RECORDS TO PROCESS
⁂

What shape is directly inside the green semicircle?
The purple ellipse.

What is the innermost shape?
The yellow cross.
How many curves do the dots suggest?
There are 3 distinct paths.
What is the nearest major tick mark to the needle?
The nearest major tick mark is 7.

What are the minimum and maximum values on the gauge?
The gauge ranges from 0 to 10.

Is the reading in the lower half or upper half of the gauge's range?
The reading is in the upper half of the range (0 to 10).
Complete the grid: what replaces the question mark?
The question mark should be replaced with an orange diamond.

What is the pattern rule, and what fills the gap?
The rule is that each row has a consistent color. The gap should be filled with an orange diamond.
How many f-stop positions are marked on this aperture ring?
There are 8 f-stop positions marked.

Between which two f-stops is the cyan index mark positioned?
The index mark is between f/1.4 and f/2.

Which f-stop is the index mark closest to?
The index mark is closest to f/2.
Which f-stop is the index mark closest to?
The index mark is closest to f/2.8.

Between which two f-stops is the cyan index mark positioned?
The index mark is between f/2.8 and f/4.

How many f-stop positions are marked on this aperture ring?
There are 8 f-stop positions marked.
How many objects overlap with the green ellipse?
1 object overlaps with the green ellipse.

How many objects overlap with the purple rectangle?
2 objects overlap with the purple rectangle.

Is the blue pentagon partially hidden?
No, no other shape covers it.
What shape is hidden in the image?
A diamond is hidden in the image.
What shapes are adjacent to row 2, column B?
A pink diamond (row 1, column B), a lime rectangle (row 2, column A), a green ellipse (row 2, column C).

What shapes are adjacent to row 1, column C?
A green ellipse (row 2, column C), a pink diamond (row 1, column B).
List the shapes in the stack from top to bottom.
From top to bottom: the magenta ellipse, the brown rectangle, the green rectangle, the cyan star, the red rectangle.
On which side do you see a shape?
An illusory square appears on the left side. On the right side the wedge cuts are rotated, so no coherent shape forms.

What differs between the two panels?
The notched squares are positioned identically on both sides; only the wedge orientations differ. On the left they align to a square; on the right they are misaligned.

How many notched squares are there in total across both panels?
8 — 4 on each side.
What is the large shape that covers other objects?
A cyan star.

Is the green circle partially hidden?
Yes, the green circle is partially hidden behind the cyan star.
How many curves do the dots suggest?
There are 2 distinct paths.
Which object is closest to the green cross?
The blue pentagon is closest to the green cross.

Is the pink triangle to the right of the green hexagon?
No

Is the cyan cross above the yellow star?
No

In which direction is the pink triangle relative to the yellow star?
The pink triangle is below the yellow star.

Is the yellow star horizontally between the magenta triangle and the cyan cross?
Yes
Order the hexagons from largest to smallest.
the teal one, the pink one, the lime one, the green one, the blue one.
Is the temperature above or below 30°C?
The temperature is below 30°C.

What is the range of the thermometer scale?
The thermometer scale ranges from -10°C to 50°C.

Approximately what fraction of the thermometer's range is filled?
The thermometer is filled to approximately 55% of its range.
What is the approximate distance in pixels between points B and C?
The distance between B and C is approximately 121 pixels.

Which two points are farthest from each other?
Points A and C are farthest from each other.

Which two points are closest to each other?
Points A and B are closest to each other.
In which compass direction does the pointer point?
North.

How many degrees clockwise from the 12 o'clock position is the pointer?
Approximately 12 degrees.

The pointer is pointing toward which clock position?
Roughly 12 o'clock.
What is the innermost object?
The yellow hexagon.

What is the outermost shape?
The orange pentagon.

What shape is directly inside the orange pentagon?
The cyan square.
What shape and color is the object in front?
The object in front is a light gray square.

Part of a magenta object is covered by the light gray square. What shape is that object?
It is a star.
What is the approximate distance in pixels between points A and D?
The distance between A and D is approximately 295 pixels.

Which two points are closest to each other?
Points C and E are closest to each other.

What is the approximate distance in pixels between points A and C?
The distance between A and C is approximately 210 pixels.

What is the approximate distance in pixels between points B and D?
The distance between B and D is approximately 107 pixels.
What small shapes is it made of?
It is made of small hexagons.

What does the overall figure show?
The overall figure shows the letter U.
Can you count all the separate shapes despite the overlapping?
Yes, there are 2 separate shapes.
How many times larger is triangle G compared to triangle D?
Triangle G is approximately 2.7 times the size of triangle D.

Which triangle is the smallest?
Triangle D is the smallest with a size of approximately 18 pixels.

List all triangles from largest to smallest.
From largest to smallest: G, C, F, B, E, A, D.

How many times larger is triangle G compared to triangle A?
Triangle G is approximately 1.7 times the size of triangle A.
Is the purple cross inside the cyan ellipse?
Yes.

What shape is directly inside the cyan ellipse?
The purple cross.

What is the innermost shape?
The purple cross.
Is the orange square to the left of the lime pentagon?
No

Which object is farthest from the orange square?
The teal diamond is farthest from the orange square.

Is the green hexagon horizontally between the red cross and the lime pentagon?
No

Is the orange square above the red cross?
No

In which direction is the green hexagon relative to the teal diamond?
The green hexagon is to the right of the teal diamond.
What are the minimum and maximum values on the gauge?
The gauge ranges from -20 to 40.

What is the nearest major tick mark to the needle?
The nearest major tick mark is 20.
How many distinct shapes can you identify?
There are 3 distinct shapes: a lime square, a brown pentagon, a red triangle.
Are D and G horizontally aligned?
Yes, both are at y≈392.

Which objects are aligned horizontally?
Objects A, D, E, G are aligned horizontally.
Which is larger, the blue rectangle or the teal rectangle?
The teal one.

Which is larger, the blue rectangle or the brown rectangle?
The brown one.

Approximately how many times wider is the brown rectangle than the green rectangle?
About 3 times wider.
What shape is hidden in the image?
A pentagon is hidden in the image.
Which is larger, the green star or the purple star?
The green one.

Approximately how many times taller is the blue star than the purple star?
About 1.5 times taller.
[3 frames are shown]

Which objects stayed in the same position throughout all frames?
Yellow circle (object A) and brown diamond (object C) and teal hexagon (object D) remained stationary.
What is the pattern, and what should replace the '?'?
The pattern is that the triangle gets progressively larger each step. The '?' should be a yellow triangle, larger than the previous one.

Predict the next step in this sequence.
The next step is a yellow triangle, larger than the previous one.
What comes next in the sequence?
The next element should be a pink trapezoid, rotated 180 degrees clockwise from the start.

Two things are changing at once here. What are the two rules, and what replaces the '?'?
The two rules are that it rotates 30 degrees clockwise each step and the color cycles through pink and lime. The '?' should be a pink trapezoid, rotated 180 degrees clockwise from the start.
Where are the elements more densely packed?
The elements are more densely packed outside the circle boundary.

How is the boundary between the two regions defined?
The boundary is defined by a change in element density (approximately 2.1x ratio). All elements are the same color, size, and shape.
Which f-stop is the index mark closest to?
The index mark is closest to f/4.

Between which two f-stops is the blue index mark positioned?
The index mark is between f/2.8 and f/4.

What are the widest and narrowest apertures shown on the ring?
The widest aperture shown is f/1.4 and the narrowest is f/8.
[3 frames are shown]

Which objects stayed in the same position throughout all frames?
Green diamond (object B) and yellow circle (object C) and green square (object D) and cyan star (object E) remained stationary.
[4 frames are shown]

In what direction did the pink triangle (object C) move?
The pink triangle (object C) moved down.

⁂

TASK GOAL
Extract the listing in its entirety and repeat it exactly.

EXPECTED ANSWER
What shape is directly inside the green semicircle?
The purple ellipse.

What is the innermost shape?
The yellow cross.
How many curves do the dots suggest?
There are 3 distinct paths.
What is the nearest major tick mark to the needle?
The nearest major tick mark is 7.

What are the minimum and maximum values on the gauge?
The gauge ranges from 0 to 10.

Is the reading in the lower half or upper half of the gauge's range?
The reading is in the upper half of the range (0 to 10).
Complete the grid: what replaces the question mark?
The question mark should be replaced with an orange diamond.

What is the pattern rule, and what fills the gap?
The rule is that each row has a consistent color. The gap should be filled with an orange diamond.
How many f-stop positions are marked on this aperture ring?
There are 8 f-stop positions marked.

Between which two f-stops is the cyan index mark positioned?
The index mark is between f/1.4 and f/2.

Which f-stop is the index mark closest to?
The index mark is closest to f/2.
Which f-stop is the index mark closest to?
The index mark is closest to f/2.8.

Between which two f-stops is the cyan index mark positioned?
The index mark is between f/2.8 and f/4.

How many f-stop positions are marked on this aperture ring?
There are 8 f-stop positions marked.
How many objects overlap with the green ellipse?
1 object overlaps with the green ellipse.

How many objects overlap with the purple rectangle?
2 objects overlap with the purple rectangle.

Is the blue pentagon partially hidden?
No, no other shape covers it.
What shape is hidden in the image?
A diamond is hidden in the image.
What shapes are adjacent to row 2, column B?
A pink diamond (row 1, column B), a lime rectangle (row 2, column A), a green ellipse (row 2, column C).

What shapes are adjacent to row 1, column C?
A green ellipse (row 2, column C), a pink diamond (row 1, column B).
List the shapes in the stack from top to bottom.
From top to bottom: the magenta ellipse, the brown rectangle, the green rectangle, the cyan star, the red rectangle.
On which side do you see a shape?
An illusory square appears on the left side. On the right side the wedge cuts are rotated, so no coherent shape forms.

What differs between the two panels?
The notched squares are positioned identically on both sides; only the wedge orientations differ. On the left they align to a square; on the right they are misaligned.

How many notched squares are there in total across both panels?
8 — 4 on each side.
What is the large shape that covers other objects?
A cyan star.

Is the green circle partially hidden?
Yes, the green circle is partially hidden behind the cyan star.
How many curves do the dots suggest?
There are 2 distinct paths.
Which object is closest to the green cross?
The blue pentagon is closest to the green cross.

Is the pink triangle to the right of the green hexagon?
No

Is the cyan cross above the yellow star?
No

In which direction is the pink triangle relative to the yellow star?
The pink triangle is below the yellow star.

Is the yellow star horizontally between the magenta triangle and the cyan cross?
Yes
Order the hexagons from largest to smallest.
the teal one, the pink one, the lime one, the green one, the blue one.
Is the temperature above or below 30°C?
The temperature is below 30°C.

What is the range of the thermometer scale?
The thermometer scale ranges from -10°C to 50°C.

Approximately what fraction of the thermometer's range is filled?
The thermometer is filled to approximately 55% of its range.
What is the approximate distance in pixels between points B and C?
The distance between B and C is approximately 121 pixels.

Which two points are farthest from each other?
Points A and C are farthest from each other.

Which two points are closest to each other?
Points A and B are closest to each other.
In which compass direction does the pointer point?
North.

How many degrees clockwise from the 12 o'clock position is the pointer?
Approximately 12 degrees.

The pointer is pointing toward which clock position?
Roughly 12 o'clock.
What is the innermost object?
The yellow hexagon.

What is the outermost shape?
The orange pentagon.

What shape is directly inside the orange pentagon?
The cyan square.
What shape and color is the object in front?
The object in front is a light gray square.

Part of a magenta object is covered by the light gray square. What shape is that object?
It is a star.
What is the approximate distance in pixels between points A and D?
The distance between A and D is approximately 295 pixels.

Which two points are closest to each other?
Points C and E are closest to each other.

What is the approximate distance in pixels between points A and C?
The distance between A and C is approximately 210 pixels.

What is the approximate distance in pixels between points B and D?
The distance between B and D is approximately 107 pixels.
What small shapes is it made of?
It is made of small hexagons.

What does the overall figure show?
The overall figure shows the letter U.
Can you count all the separate shapes despite the overlapping?
Yes, there are 2 separate shapes.
How many times larger is triangle G compared to triangle D?
Triangle G is approximately 2.7 times the size of triangle D.

Which triangle is the smallest?
Triangle D is the smallest with a size of approximately 18 pixels.

List all triangles from largest to smallest.
From largest to smallest: G, C, F, B, E, A, D.

How many times larger is triangle G compared to triangle A?
Triangle G is approximately 1.7 times the size of triangle A.
Is the purple cross inside the cyan ellipse?
Yes.

What shape is directly inside the cyan ellipse?
The purple cross.

What is the innermost shape?
The purple cross.
Is the orange square to the left of the lime pentagon?
No

Which object is farthest from the orange square?
The teal diamond is farthest from the orange square.

Is the green hexagon horizontally between the red cross and the lime pentagon?
No

Is the orange square above the red cross?
No

In which direction is the green hexagon relative to the teal diamond?
The green hexagon is to the right of the teal diamond.
What are the minimum and maximum values on the gauge?
The gauge ranges from -20 to 40.

What is the nearest major tick mark to the needle?
The nearest major tick mark is 20.
How many distinct shapes can you identify?
There are 3 distinct shapes: a lime square, a brown pentagon, a red triangle.
Are D and G horizontally aligned?
Yes, both are at y≈392.

Which objects are aligned horizontally?
Objects A, D, E, G are aligned horizontally.
Which is larger, the blue rectangle or the teal rectangle?
The teal one.

Which is larger, the blue rectangle or the brown rectangle?
The brown one.

Approximately how many times wider is the brown rectangle than the green rectangle?
About 3 times wider.
What shape is hidden in the image?
A pentagon is hidden in the image.
Which is larger, the green star or the purple star?
The green one.

Approximately how many times taller is the blue star than the purple star?
About 1.5 times taller.
[3 frames are shown]

Which objects stayed in the same position throughout all frames?
Yellow circle (object A) and brown diamond (object C) and teal hexagon (object D) remained stationary.
What is the pattern, and what should replace the '?'?
The pattern is that the triangle gets progressively larger each step. The '?' should be a yellow triangle, larger than the previous one.

Predict the next step in this sequence.
The next step is a yellow triangle, larger than the previous one.
What comes next in the sequence?
The next element should be a pink trapezoid, rotated 180 degrees clockwise from the start.

Two things are changing at once here. What are the two rules, and what replaces the '?'?
The two rules are that it rotates 30 degrees clockwise each step and the color cycles through pink and lime. The '?' should be a pink trapezoid, rotated 180 degrees clockwise from the start.
Where are the elements more densely packed?
The elements are more densely packed outside the circle boundary.

How is the boundary between the two regions defined?
The boundary is defined by a change in element density (approximately 2.1x ratio). All elements are the same color, size, and shape.
Which f-stop is the index mark closest to?
The index mark is closest to f/4.

Between which two f-stops is the blue index mark positioned?
The index mark is between f/2.8 and f/4.

What are the widest and narrowest apertures shown on the ring?
The widest aperture shown is f/1.4 and the narrowest is f/8.
[3 frames are shown]

Which objects stayed in the same position throughout all frames?
Green diamond (object B) and yellow circle (object C) and green square (object D) and cyan star (object E) remained stationary.
[4 frames are shown]

In what direction did the pink triangle (object C) move?
The pink triangle (object C) moved down.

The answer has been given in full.